### Written problem
Set every line down exactly, from the one that has "In what direction could the yellow" through the final one, and keep the pictures out.

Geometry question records

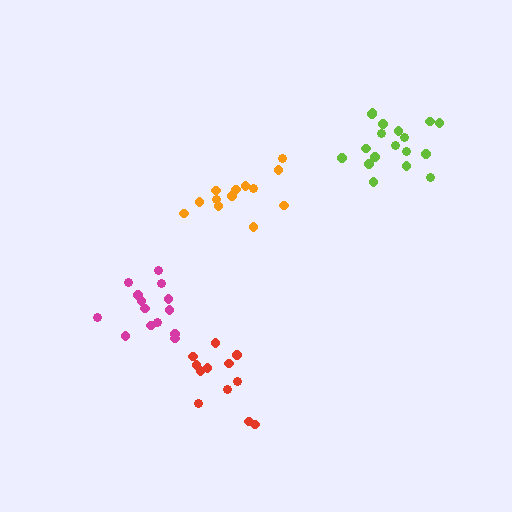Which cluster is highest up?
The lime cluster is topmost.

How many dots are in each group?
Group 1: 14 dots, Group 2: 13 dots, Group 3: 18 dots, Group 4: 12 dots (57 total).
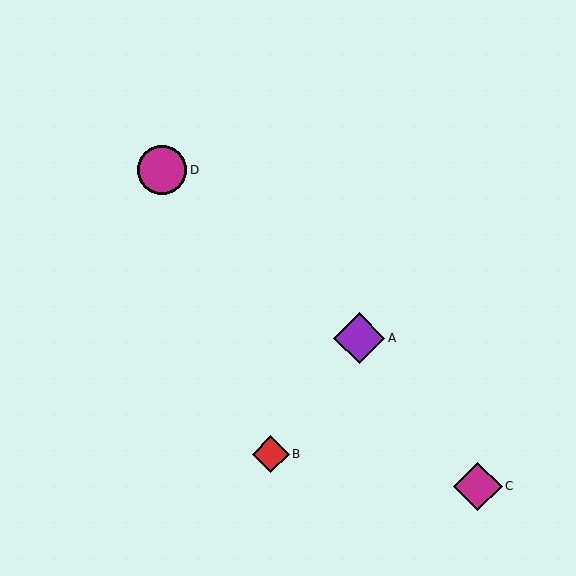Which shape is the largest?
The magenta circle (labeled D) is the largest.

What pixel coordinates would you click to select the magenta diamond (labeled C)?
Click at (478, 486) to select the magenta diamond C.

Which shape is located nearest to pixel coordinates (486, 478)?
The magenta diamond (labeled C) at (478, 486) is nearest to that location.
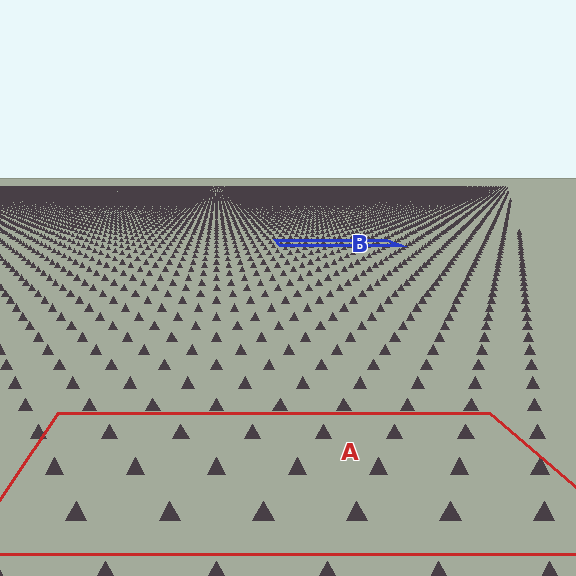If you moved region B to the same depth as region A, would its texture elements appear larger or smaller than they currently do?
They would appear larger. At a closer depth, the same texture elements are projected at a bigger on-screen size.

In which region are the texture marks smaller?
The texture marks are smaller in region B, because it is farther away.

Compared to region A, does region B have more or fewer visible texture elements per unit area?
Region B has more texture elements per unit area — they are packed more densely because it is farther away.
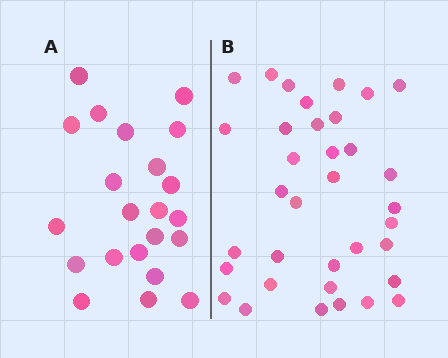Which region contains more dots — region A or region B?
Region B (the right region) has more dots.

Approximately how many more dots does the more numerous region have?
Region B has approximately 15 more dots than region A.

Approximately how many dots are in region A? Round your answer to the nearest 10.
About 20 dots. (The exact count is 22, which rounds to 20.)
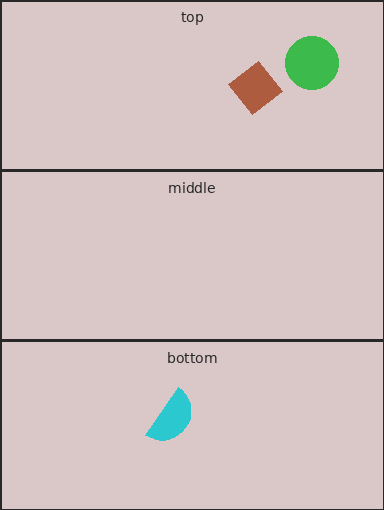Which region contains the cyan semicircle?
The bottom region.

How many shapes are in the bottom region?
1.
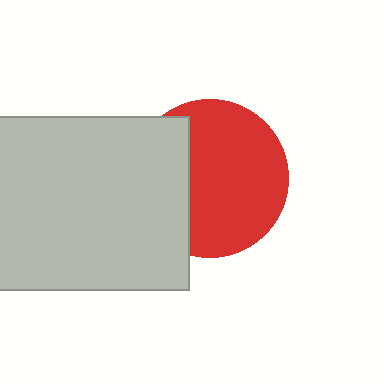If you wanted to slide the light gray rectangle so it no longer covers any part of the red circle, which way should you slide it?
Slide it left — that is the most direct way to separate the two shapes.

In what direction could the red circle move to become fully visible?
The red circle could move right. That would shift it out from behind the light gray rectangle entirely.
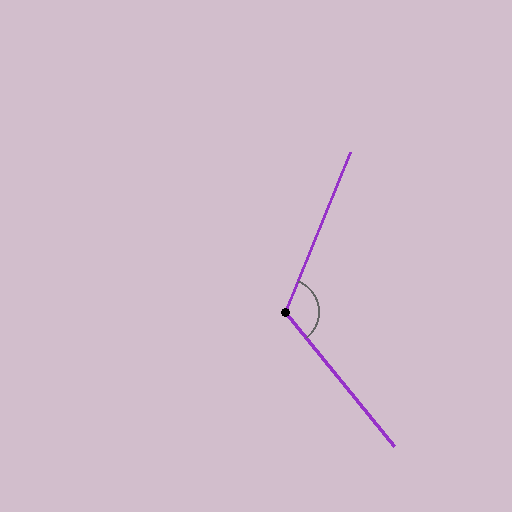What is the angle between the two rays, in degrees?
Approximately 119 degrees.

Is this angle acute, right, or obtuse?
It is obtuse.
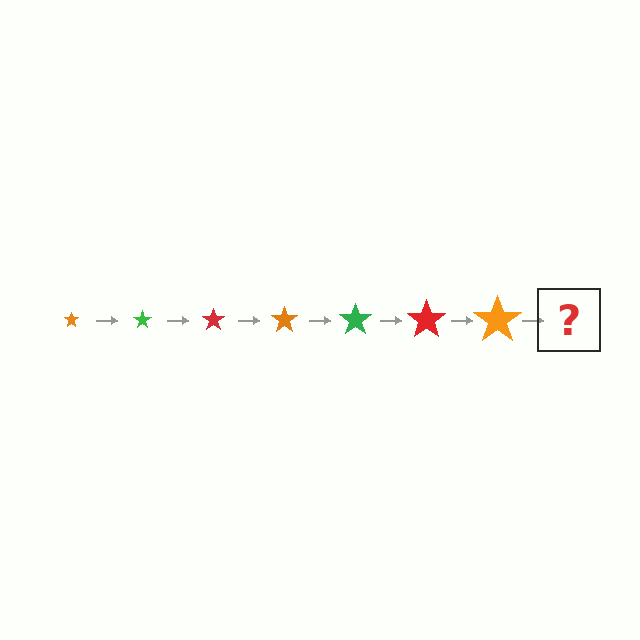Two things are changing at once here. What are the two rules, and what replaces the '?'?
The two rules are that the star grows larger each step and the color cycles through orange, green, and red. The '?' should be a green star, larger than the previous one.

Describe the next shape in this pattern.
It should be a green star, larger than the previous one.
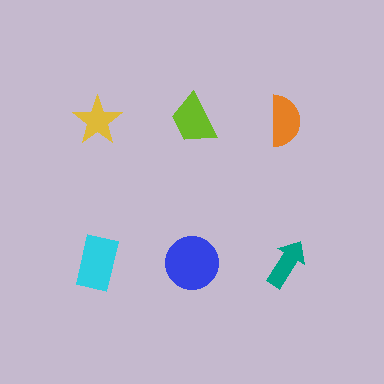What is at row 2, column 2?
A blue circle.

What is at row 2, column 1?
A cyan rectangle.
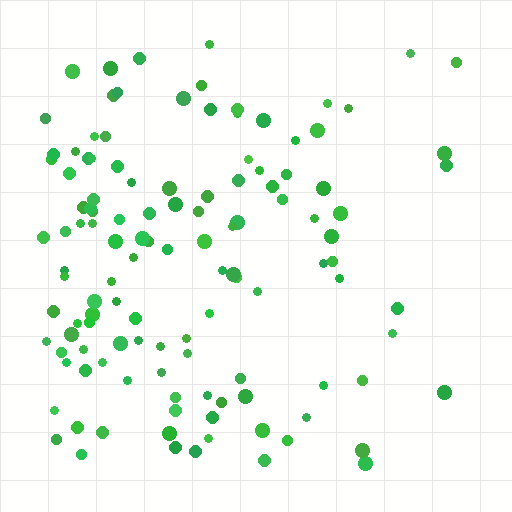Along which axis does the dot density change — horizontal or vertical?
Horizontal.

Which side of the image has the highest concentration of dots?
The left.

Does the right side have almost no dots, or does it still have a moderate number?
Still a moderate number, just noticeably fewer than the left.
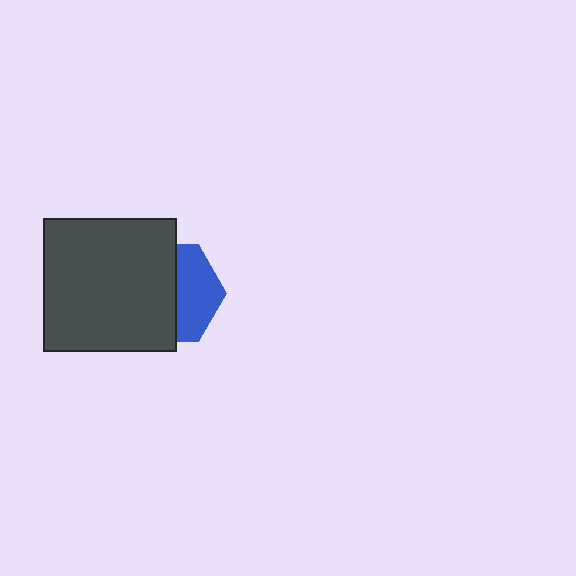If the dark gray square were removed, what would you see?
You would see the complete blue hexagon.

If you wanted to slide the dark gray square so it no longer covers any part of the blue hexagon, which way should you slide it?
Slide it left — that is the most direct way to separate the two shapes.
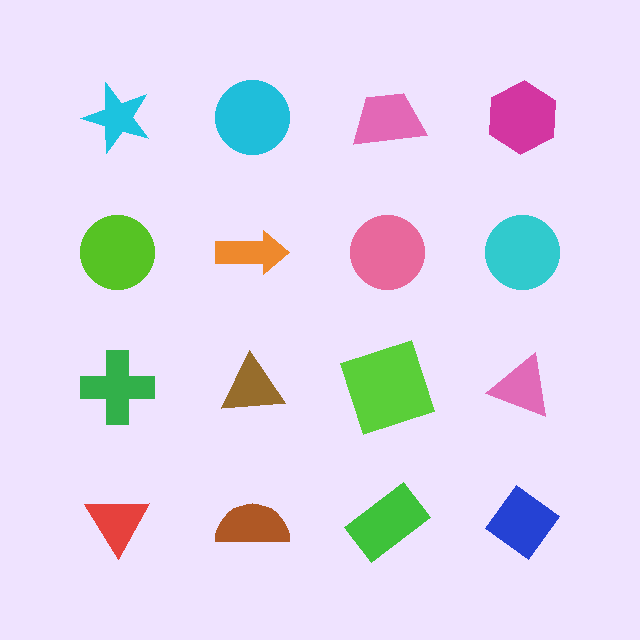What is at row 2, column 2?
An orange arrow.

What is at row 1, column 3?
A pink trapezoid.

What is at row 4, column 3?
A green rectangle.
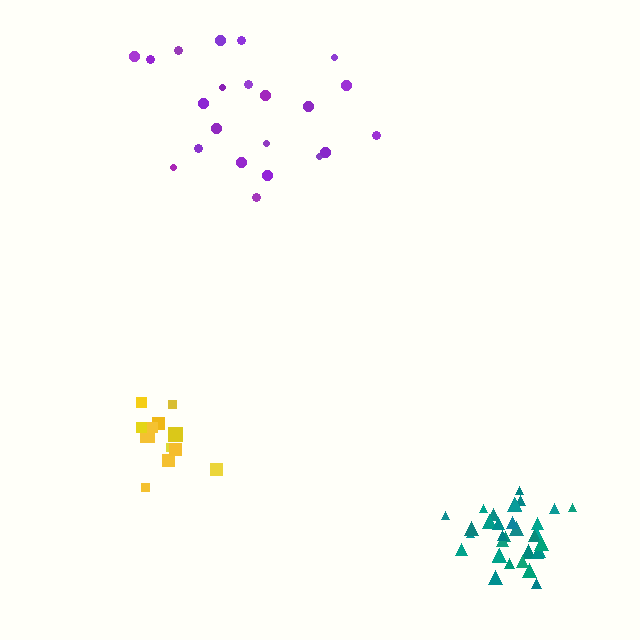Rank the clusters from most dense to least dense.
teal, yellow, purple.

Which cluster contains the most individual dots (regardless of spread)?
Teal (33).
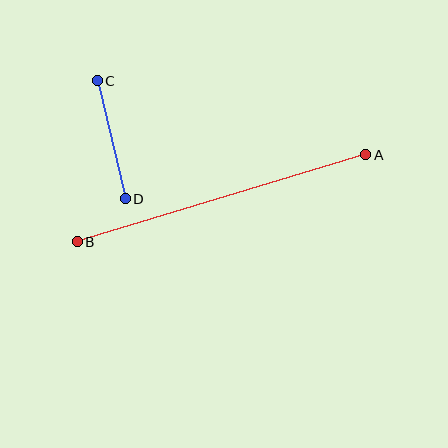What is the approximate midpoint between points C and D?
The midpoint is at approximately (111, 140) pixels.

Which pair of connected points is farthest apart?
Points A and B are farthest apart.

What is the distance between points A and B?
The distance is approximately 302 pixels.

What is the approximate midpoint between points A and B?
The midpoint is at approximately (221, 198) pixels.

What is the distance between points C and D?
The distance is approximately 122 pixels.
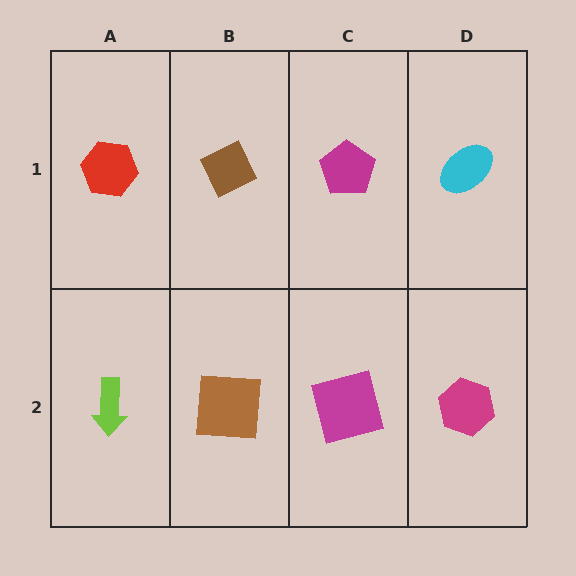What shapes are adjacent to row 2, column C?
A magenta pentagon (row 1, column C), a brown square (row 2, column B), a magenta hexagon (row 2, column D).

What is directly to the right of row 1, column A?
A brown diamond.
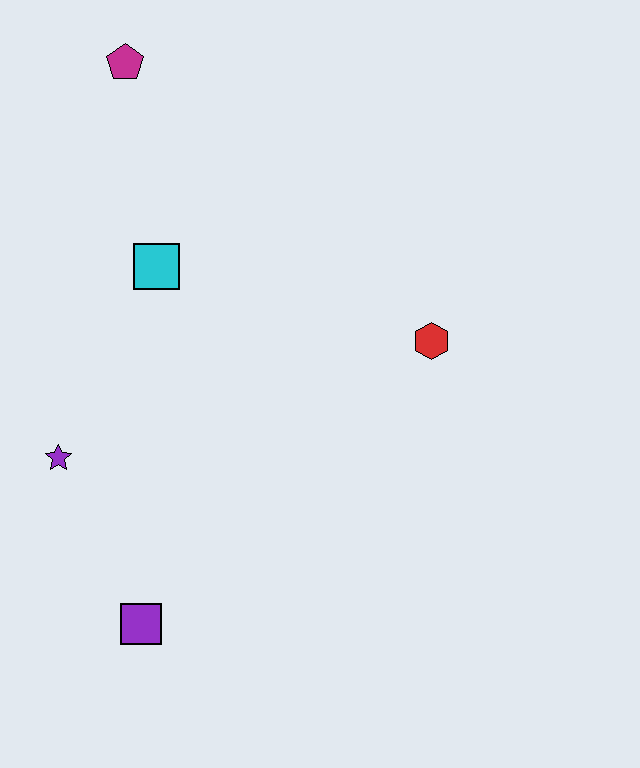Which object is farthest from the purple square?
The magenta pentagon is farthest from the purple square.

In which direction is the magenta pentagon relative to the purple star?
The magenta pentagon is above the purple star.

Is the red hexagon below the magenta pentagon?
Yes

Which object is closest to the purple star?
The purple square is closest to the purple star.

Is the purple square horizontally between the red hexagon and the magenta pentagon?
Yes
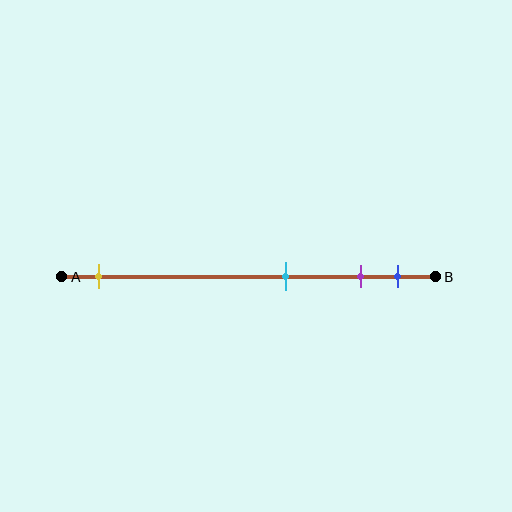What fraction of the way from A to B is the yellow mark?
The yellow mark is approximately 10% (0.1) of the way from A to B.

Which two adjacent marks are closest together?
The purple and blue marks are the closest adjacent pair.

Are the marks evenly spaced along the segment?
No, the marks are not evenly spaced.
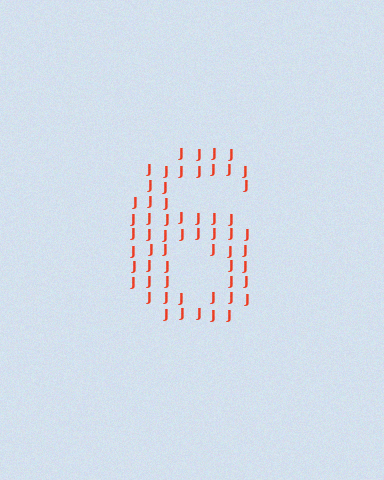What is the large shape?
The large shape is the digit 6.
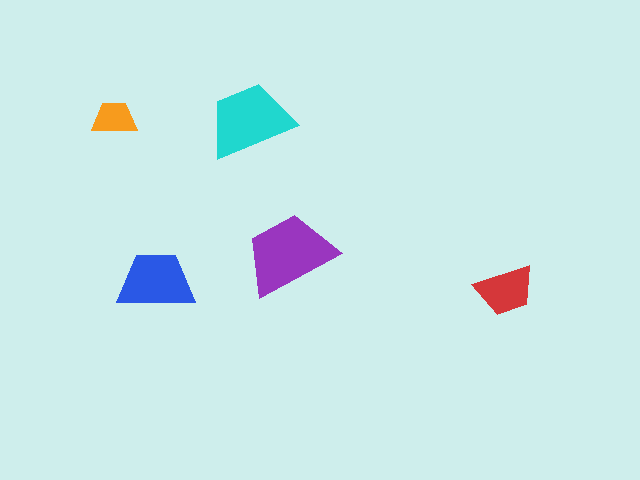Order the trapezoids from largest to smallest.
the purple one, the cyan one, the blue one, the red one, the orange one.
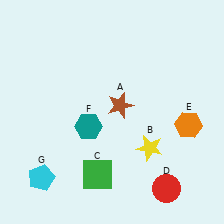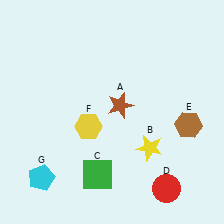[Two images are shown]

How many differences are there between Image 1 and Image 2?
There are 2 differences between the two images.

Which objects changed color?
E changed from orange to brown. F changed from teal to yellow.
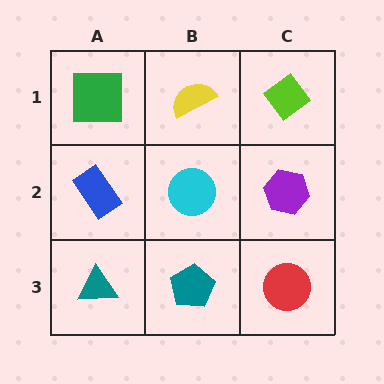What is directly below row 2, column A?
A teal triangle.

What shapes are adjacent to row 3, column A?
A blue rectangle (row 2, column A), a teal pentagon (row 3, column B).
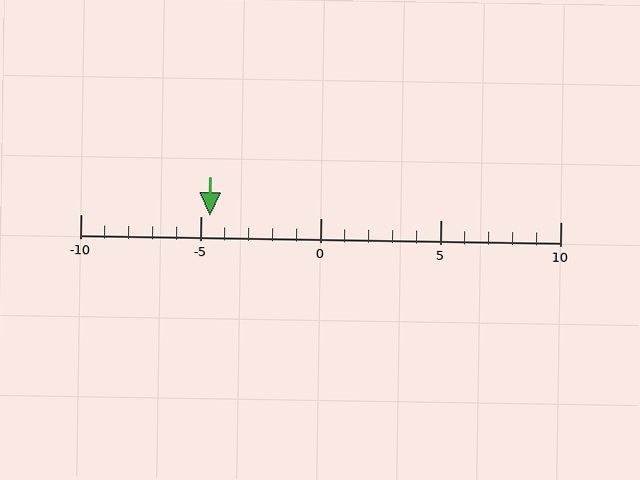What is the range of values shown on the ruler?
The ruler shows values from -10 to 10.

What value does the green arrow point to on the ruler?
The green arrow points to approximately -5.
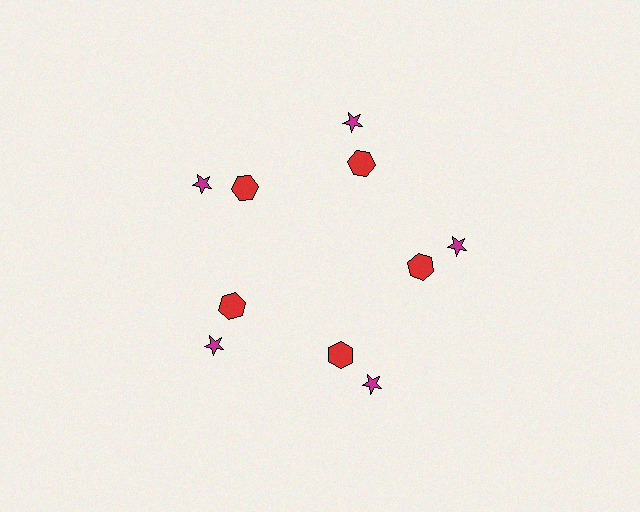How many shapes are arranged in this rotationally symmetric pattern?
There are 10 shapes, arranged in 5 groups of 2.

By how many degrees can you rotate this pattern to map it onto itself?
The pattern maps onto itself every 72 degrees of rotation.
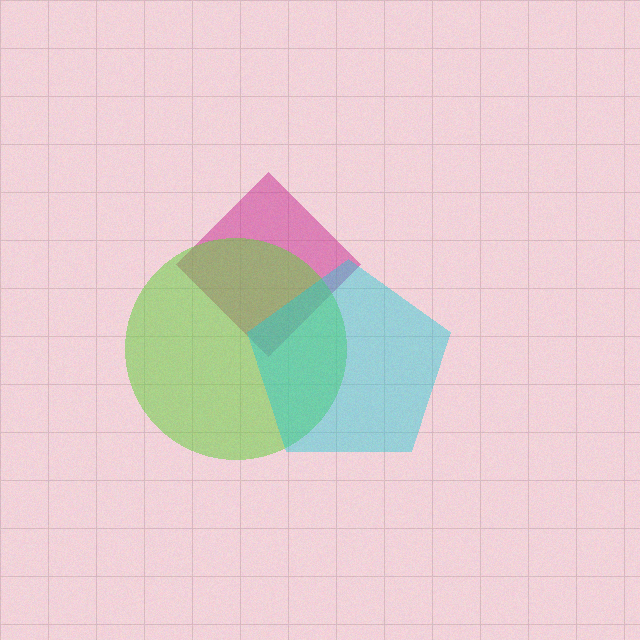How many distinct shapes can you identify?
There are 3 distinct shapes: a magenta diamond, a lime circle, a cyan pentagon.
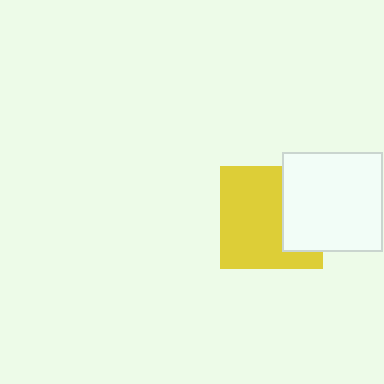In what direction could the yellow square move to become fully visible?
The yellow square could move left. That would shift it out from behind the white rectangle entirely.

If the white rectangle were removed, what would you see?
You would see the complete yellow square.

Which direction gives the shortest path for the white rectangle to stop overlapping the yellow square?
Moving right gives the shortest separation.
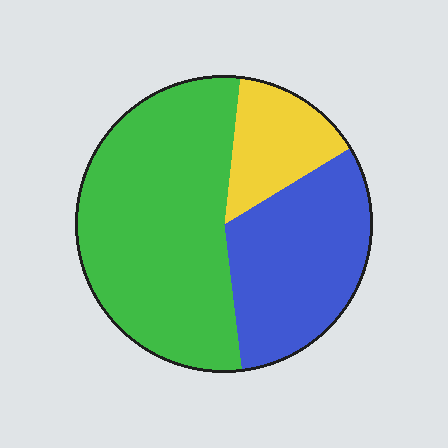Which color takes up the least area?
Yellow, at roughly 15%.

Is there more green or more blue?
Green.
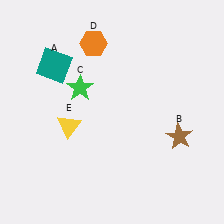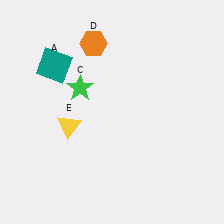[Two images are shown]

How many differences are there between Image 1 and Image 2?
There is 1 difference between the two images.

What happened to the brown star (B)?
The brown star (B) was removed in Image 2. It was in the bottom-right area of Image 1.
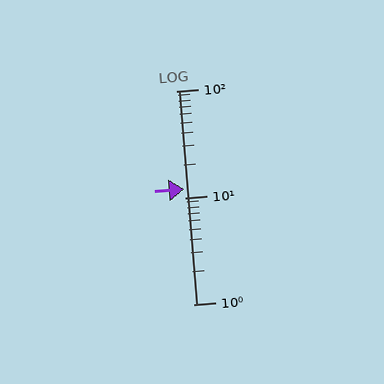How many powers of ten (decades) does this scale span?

### Output of the exercise
In what direction could the yellow square move to become fully visible?
The yellow square could move left. That would shift it out from behind the white rectangle entirely.

If the white rectangle were removed, what would you see?
You would see the complete yellow square.

Which direction gives the shortest path for the white rectangle to stop overlapping the yellow square?
Moving right gives the shortest separation.
Which color takes up the least area?
Yellow, at roughly 15%.

Is there more green or more blue?
Green.
[Two images are shown]

How many differences are there between Image 1 and Image 2?
There is 1 difference between the two images.

What happened to the brown star (B)?
The brown star (B) was removed in Image 2. It was in the bottom-right area of Image 1.
How many powers of ten (decades) does this scale span?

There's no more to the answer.